* **TASK INSTRUCTIONS**
Repeat only what lies from the line with "Which triangle is the largest?" to the line with "[3 frames are shown]", those two lines included, exactly as it stands; omit any images.

Visual perception records
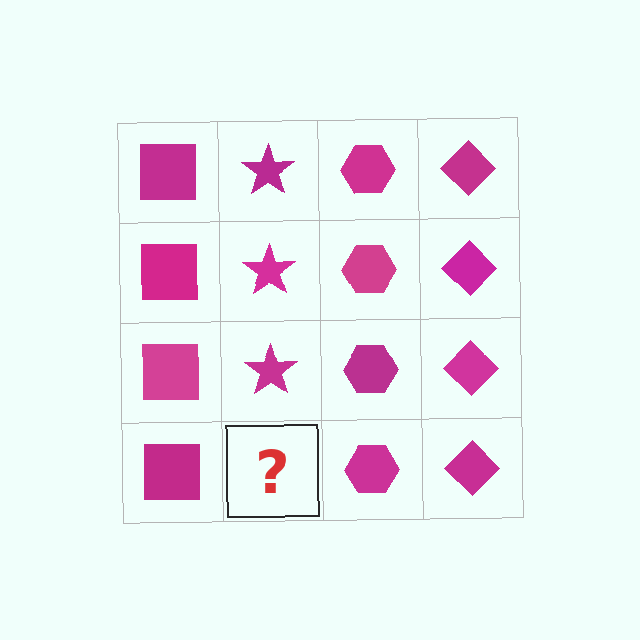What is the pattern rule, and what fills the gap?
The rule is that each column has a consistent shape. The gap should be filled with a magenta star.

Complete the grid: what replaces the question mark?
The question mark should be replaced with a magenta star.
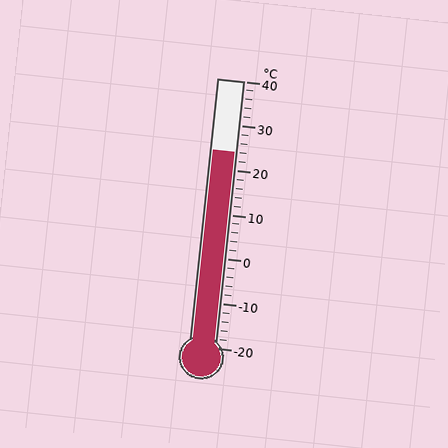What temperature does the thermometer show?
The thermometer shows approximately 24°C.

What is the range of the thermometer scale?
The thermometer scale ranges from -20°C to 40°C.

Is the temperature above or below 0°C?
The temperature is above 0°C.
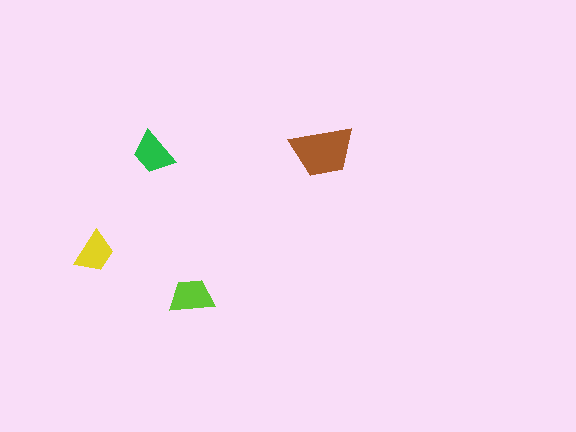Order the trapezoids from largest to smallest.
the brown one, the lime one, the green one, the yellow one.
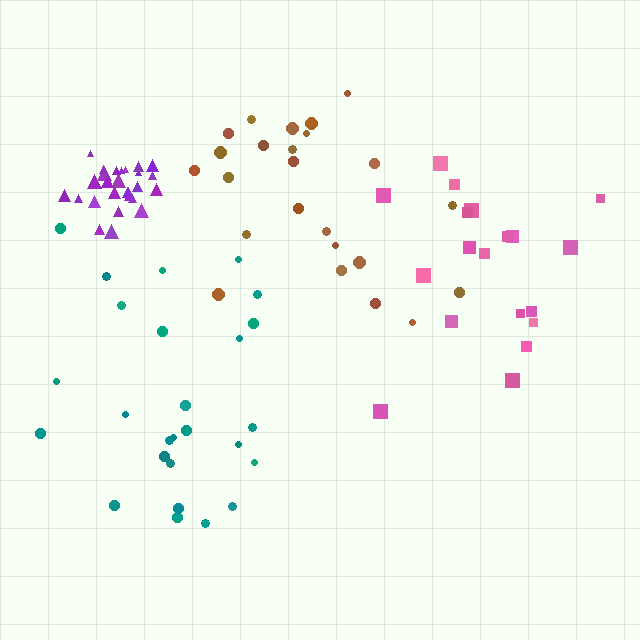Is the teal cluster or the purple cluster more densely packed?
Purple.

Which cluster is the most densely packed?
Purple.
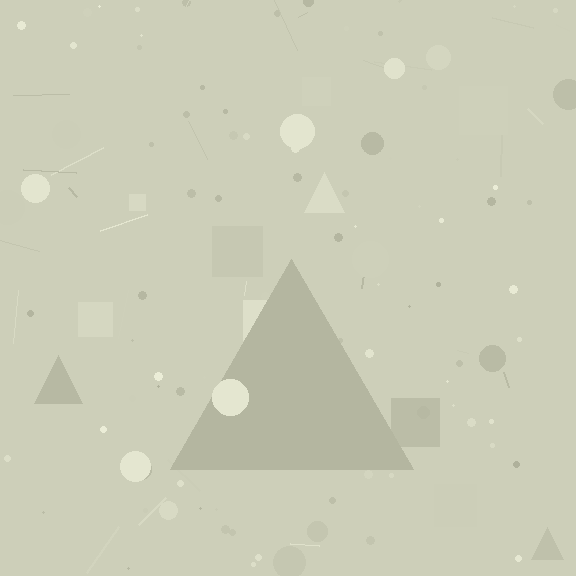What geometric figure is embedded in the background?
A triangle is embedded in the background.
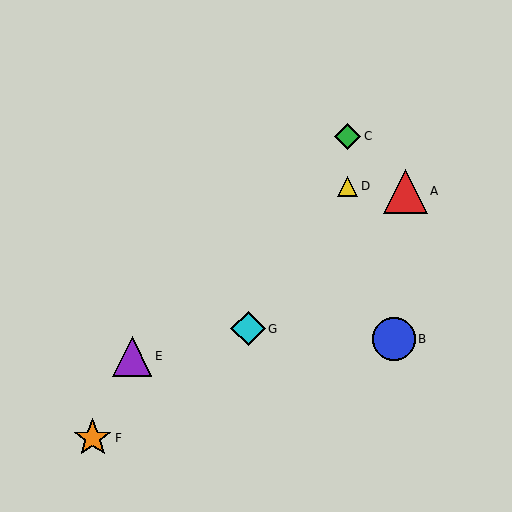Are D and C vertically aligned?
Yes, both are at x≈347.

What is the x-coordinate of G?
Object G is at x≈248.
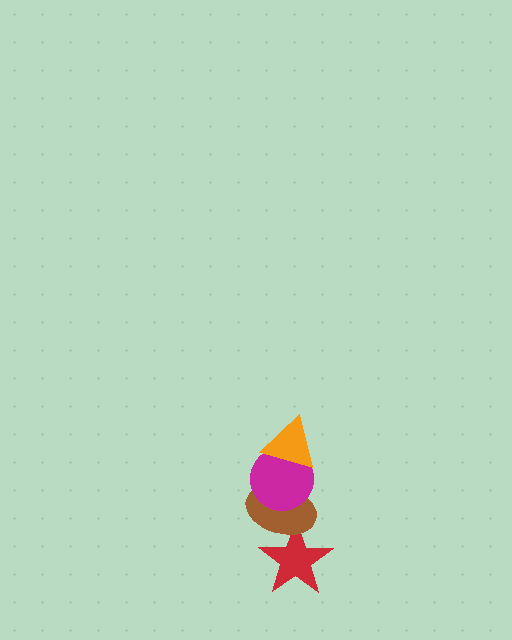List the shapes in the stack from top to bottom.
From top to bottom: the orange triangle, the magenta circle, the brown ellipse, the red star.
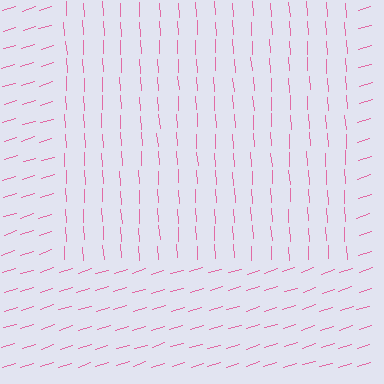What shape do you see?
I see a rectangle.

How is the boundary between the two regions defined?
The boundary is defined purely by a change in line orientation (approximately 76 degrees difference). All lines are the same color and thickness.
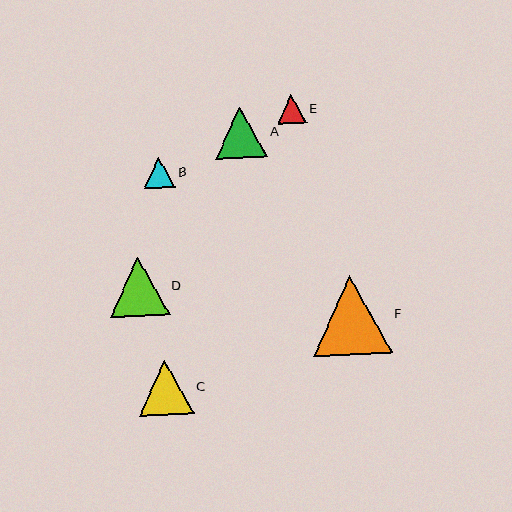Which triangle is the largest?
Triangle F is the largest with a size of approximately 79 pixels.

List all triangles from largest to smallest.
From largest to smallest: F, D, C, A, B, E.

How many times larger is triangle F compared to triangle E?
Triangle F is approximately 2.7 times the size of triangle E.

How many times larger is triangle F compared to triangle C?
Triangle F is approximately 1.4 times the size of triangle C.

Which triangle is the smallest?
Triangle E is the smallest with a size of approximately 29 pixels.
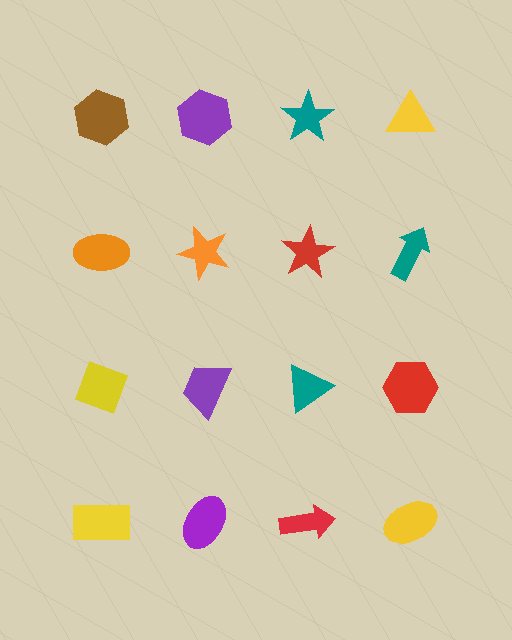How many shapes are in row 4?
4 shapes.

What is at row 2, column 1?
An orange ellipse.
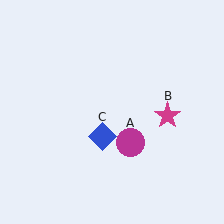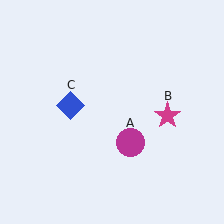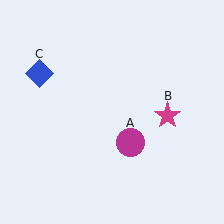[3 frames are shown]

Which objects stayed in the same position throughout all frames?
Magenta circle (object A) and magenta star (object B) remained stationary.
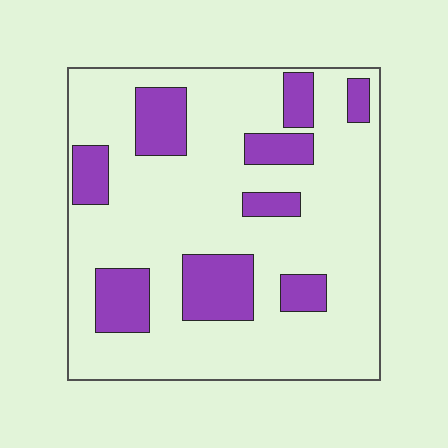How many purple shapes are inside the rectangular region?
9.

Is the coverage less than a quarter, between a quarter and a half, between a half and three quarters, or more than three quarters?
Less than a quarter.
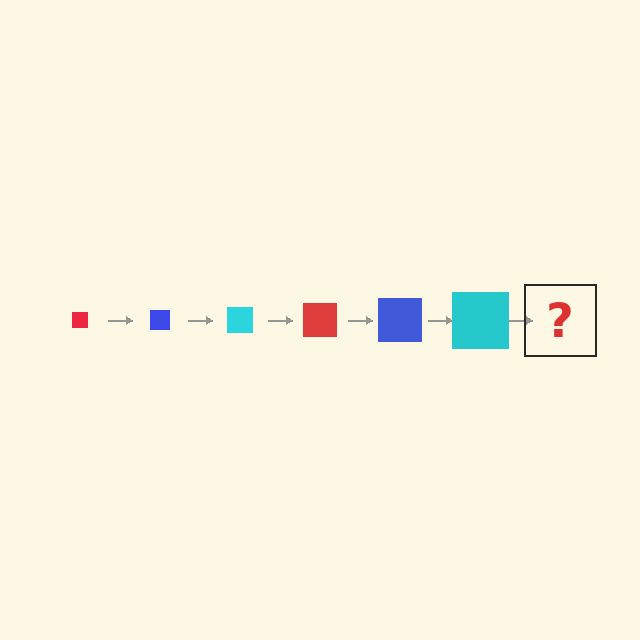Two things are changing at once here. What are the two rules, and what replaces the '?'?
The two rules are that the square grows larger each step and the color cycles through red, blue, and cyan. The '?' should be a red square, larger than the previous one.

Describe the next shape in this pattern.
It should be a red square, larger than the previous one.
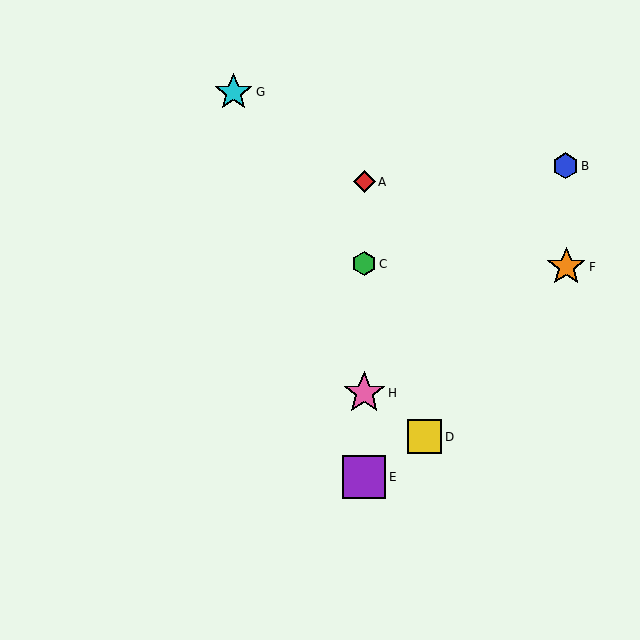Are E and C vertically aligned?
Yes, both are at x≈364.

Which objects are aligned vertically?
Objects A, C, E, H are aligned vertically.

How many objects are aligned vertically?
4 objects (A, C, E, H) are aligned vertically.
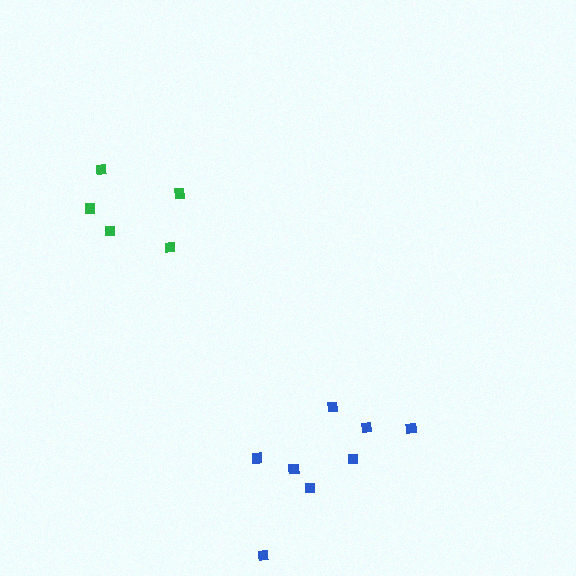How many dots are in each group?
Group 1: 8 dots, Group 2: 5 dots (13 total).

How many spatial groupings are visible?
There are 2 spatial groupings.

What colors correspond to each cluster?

* **FULL OUTPUT**
Which triangle is the largest?
Triangle F is the largest with a size of approximately 79 pixels.

List all triangles from largest to smallest.
From largest to smallest: F, D, C, A, B, E.

How many times larger is triangle F compared to triangle E?
Triangle F is approximately 2.7 times the size of triangle E.

How many times larger is triangle F compared to triangle C?
Triangle F is approximately 1.4 times the size of triangle C.

Which triangle is the smallest?
Triangle E is the smallest with a size of approximately 29 pixels.
How many shapes are in row 4?
4 shapes.

What is at row 2, column 1?
An orange ellipse.
[3 frames are shown]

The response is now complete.